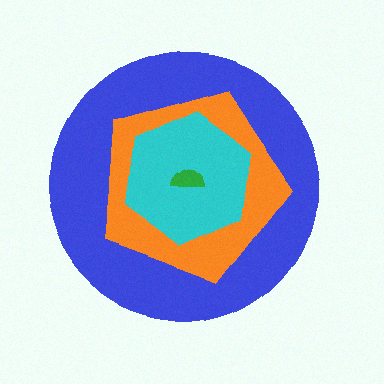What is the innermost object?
The green semicircle.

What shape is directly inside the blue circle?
The orange pentagon.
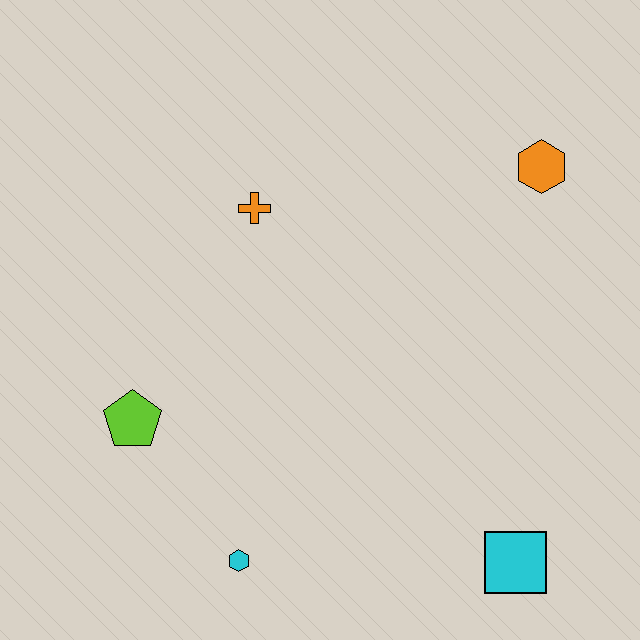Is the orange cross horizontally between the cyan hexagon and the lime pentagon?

INSTRUCTIONS FOR THE TASK —
Without the pictures, restate all the entries above exactly.

ANSWER TO THIS EXERCISE —
What is the innermost object?
The green semicircle.

What shape is directly inside the blue circle?
The orange pentagon.
Is the orange cross horizontally between the cyan hexagon and the lime pentagon?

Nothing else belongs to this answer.